• **Set exercise**: Transcribe exactly the lines from the one containing "Which labeled shape has" through the one containing "Are the texture", both included, and leave out any pictures.

• **Information given**:
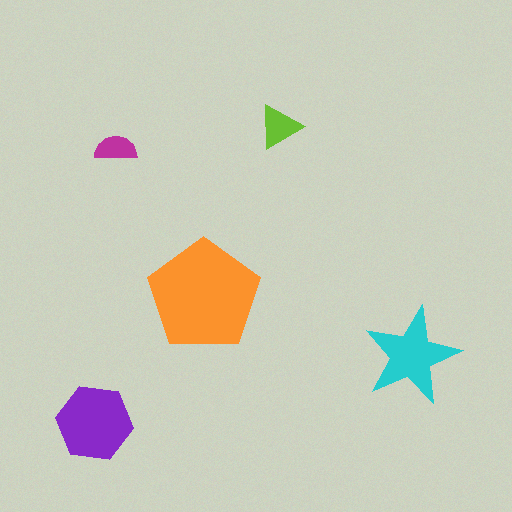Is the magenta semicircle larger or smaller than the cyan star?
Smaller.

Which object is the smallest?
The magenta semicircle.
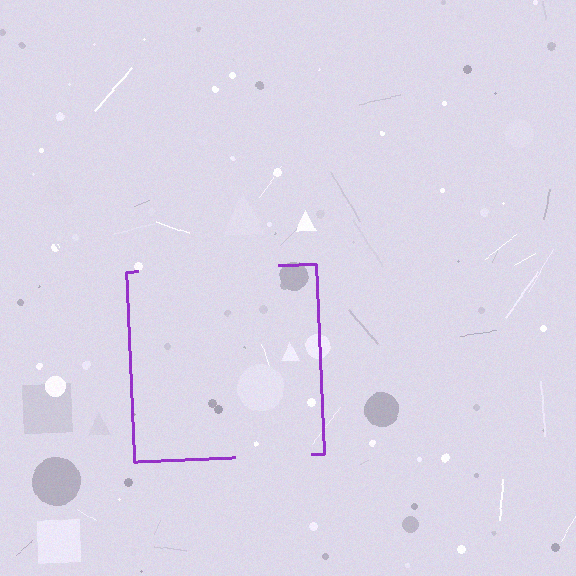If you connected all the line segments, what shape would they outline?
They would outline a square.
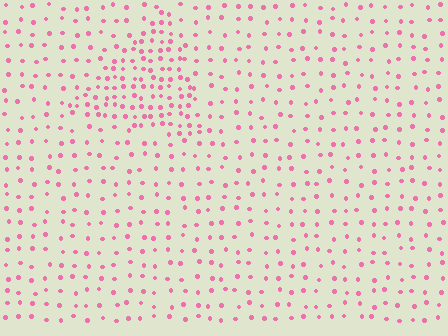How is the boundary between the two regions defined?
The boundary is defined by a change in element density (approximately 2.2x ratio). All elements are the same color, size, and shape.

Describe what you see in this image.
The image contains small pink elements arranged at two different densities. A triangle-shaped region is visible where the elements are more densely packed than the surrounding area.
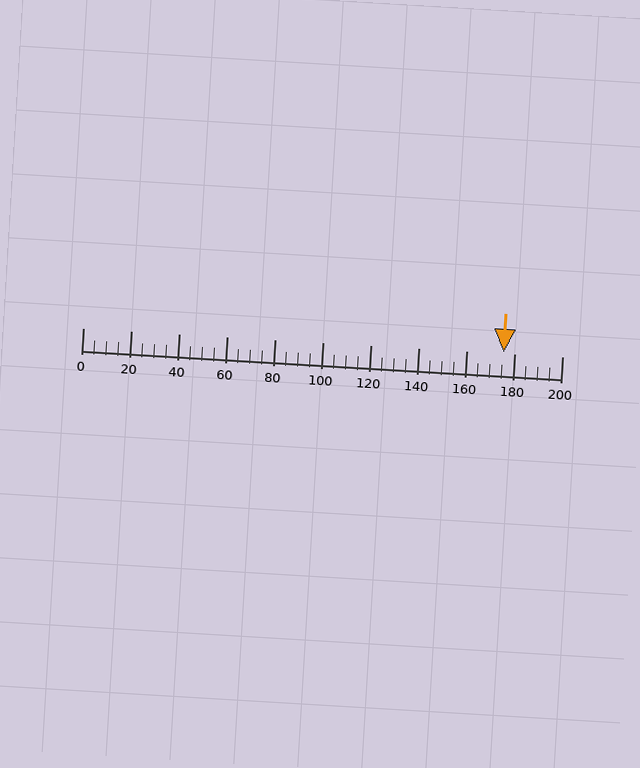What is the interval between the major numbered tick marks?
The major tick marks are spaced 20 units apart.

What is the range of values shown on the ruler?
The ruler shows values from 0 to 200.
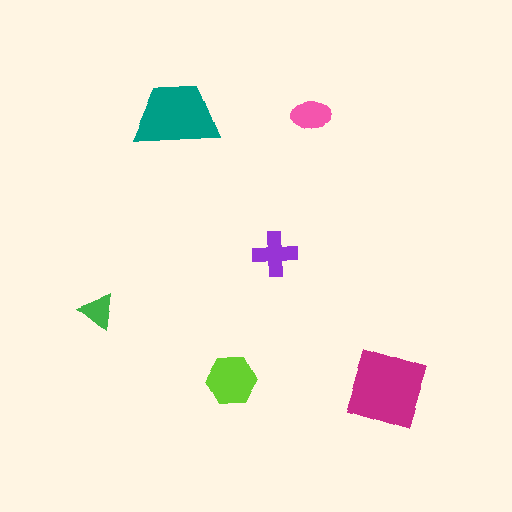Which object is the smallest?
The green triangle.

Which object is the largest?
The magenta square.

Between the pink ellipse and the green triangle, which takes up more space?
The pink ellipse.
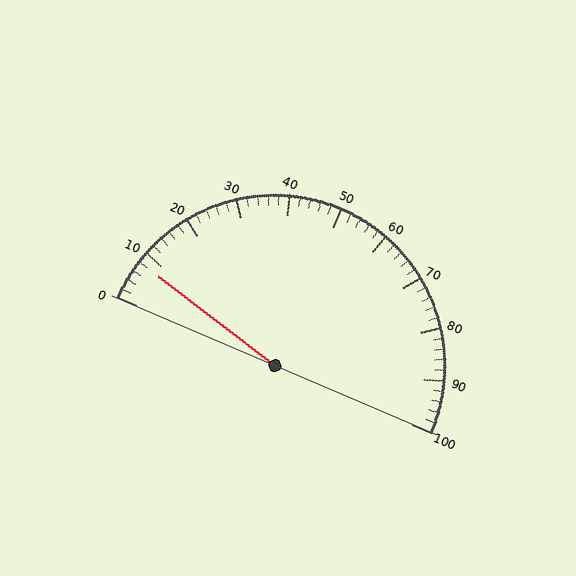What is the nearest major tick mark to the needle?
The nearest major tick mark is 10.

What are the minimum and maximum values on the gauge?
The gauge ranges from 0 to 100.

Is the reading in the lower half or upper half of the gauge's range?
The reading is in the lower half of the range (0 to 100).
...
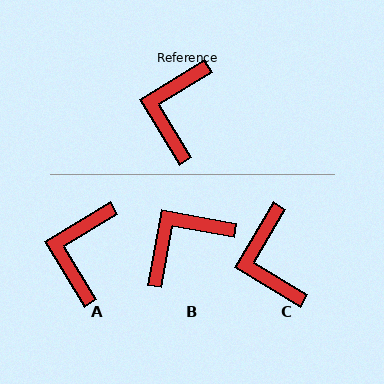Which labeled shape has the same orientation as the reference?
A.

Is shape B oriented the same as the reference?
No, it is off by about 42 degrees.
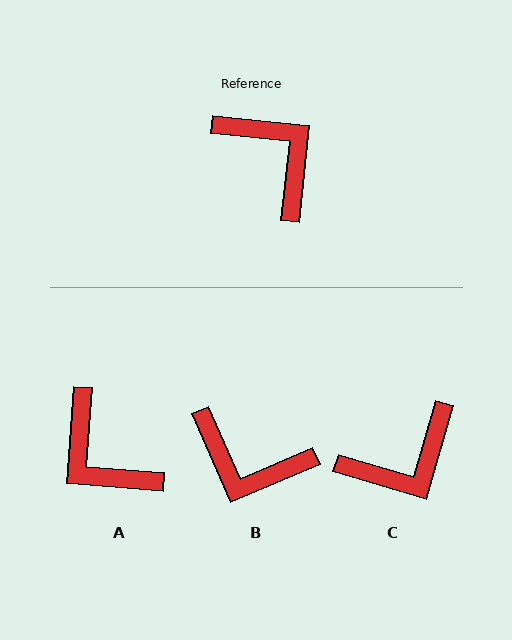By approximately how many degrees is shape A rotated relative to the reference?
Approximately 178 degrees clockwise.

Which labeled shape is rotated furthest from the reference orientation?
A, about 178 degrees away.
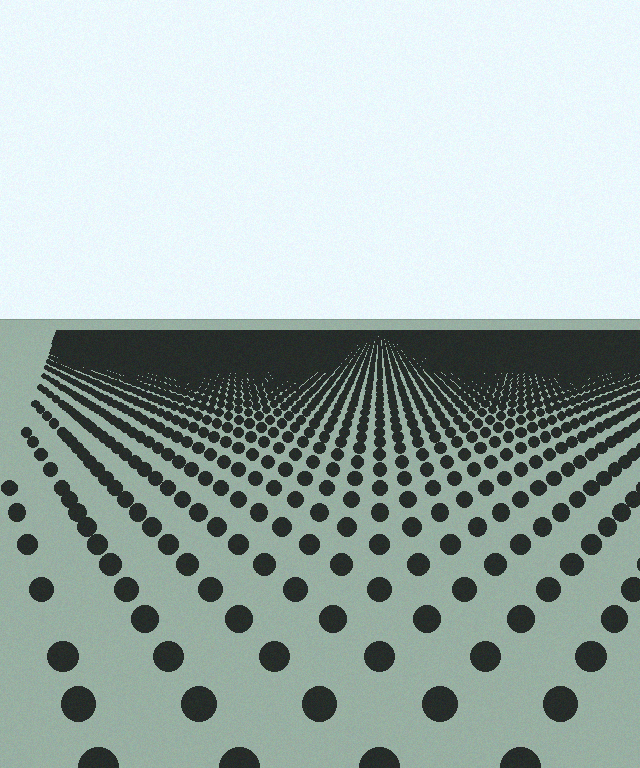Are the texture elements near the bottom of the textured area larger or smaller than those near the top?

• **Answer for the task**:
Which labeled shape has the same orientation as the reference?
A.

Is shape B oriented the same as the reference?
No, it is off by about 42 degrees.
By approximately how many degrees is shape A rotated relative to the reference?
Approximately 178 degrees clockwise.

Which labeled shape is rotated furthest from the reference orientation?
A, about 178 degrees away.
Are the texture elements near the bottom of the textured area larger or smaller than those near the top?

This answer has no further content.